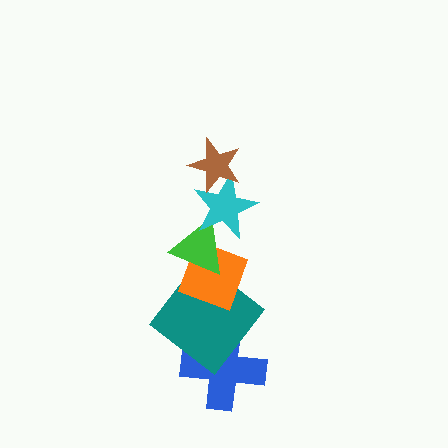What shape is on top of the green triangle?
The cyan star is on top of the green triangle.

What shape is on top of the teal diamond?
The orange diamond is on top of the teal diamond.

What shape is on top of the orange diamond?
The green triangle is on top of the orange diamond.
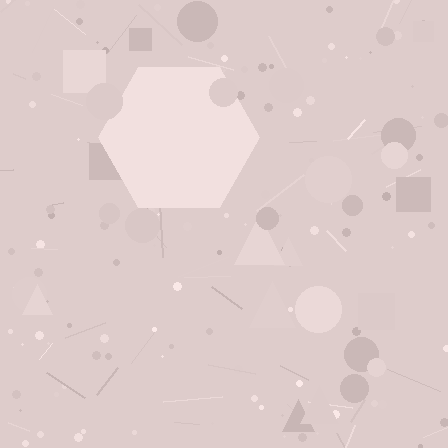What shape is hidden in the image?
A hexagon is hidden in the image.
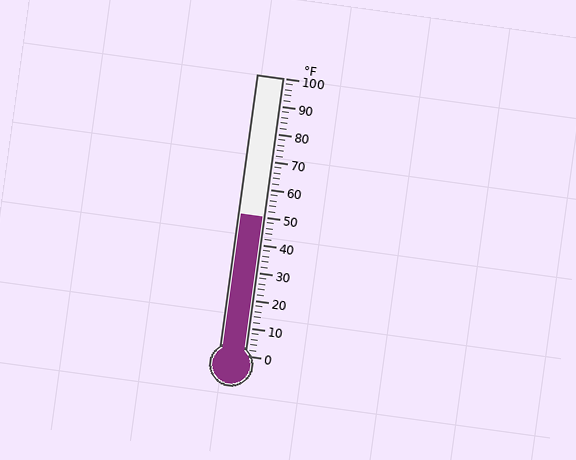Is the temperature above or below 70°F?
The temperature is below 70°F.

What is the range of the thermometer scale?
The thermometer scale ranges from 0°F to 100°F.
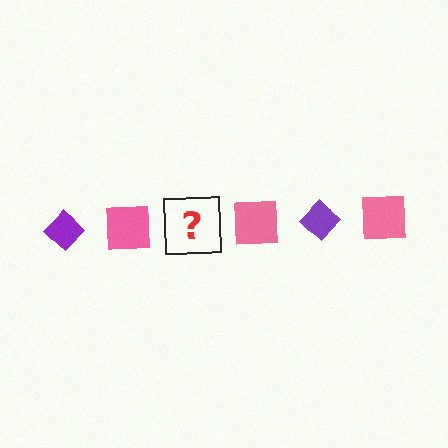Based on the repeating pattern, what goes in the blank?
The blank should be a purple diamond.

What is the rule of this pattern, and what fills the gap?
The rule is that the pattern alternates between purple diamond and pink square. The gap should be filled with a purple diamond.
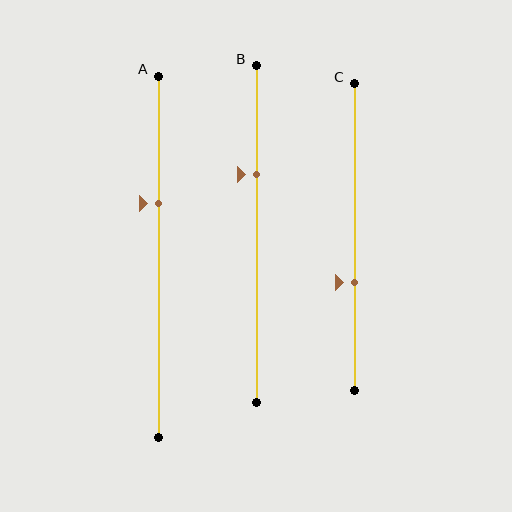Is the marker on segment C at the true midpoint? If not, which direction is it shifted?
No, the marker on segment C is shifted downward by about 15% of the segment length.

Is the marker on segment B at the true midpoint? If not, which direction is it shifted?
No, the marker on segment B is shifted upward by about 18% of the segment length.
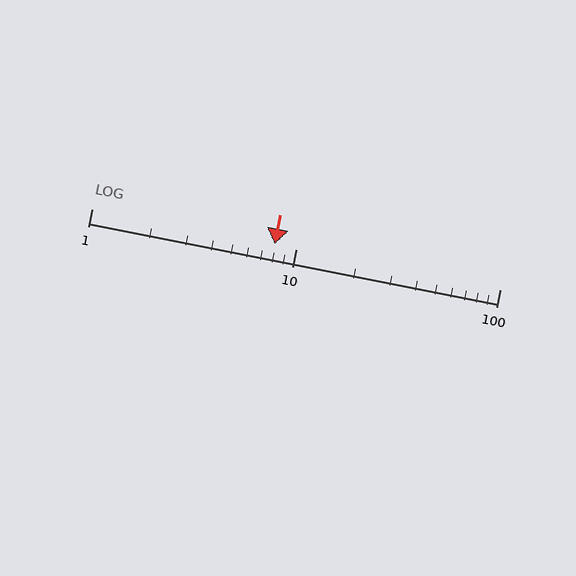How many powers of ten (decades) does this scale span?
The scale spans 2 decades, from 1 to 100.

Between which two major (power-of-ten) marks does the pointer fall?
The pointer is between 1 and 10.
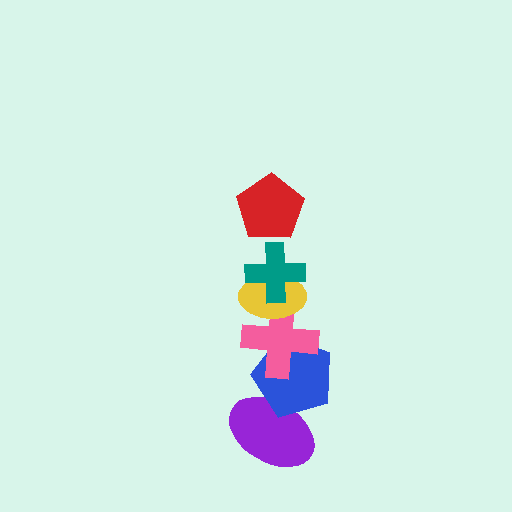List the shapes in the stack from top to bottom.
From top to bottom: the red pentagon, the teal cross, the yellow ellipse, the pink cross, the blue pentagon, the purple ellipse.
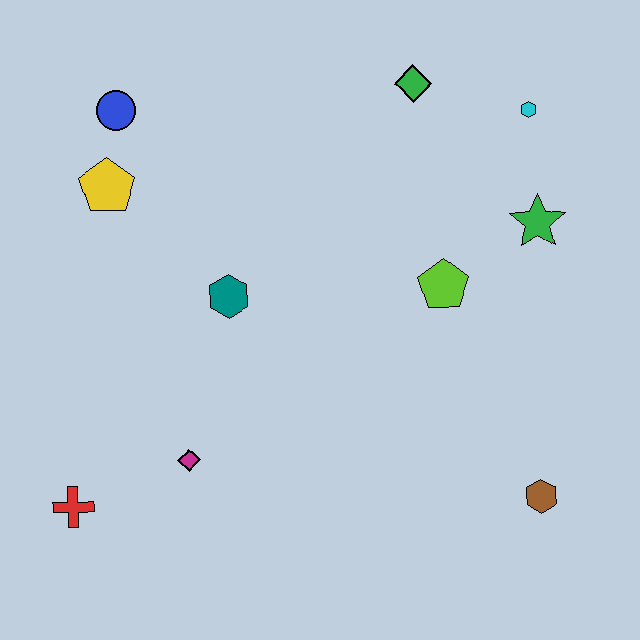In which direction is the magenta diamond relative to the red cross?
The magenta diamond is to the right of the red cross.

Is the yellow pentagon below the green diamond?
Yes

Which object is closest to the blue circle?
The yellow pentagon is closest to the blue circle.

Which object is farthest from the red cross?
The cyan hexagon is farthest from the red cross.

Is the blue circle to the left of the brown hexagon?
Yes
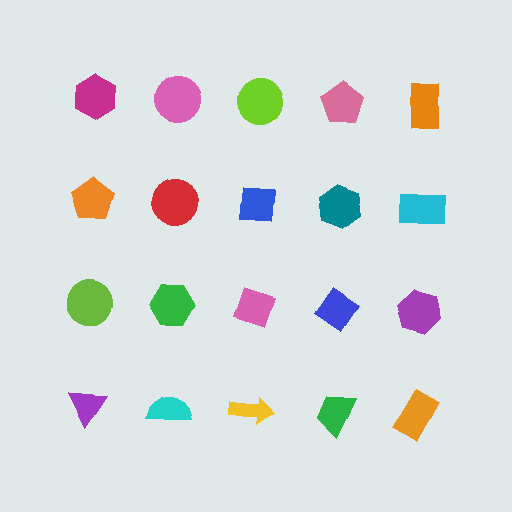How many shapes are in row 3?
5 shapes.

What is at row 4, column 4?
A green trapezoid.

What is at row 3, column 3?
A pink diamond.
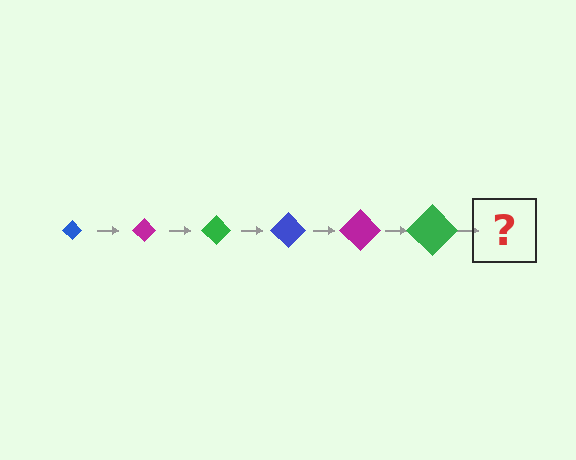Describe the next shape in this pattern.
It should be a blue diamond, larger than the previous one.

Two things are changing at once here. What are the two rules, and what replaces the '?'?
The two rules are that the diamond grows larger each step and the color cycles through blue, magenta, and green. The '?' should be a blue diamond, larger than the previous one.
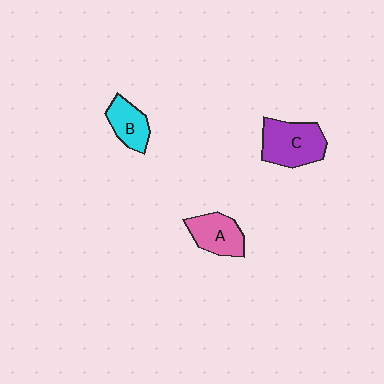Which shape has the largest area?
Shape C (purple).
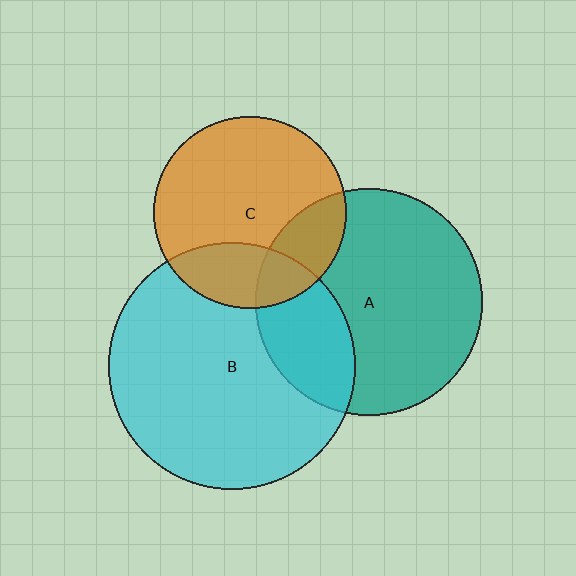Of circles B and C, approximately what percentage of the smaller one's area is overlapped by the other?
Approximately 25%.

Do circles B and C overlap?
Yes.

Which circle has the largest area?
Circle B (cyan).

+++

Prompt
Find the line containing "Which object is farthest from the red cross?" in the listing above. Please restate word for word that line through the last one, leaving out the pictures.

Result of the task
Which object is farthest from the red cross?
The cyan hexagon is farthest from the red cross.

Is the blue circle to the left of the brown hexagon?
Yes
How many shapes are in row 3?
5 shapes.

What is at row 4, column 4?
A green trapezoid.

What is at row 3, column 3?
A pink diamond.
Describe the next shape in this pattern.
It should be a blue diamond, larger than the previous one.

Two things are changing at once here. What are the two rules, and what replaces the '?'?
The two rules are that the diamond grows larger each step and the color cycles through blue, magenta, and green. The '?' should be a blue diamond, larger than the previous one.
Which shape has the largest area?
Shape C (purple).
Of circles B and C, approximately what percentage of the smaller one's area is overlapped by the other?
Approximately 25%.

Do circles B and C overlap?
Yes.

Which circle has the largest area?
Circle B (cyan).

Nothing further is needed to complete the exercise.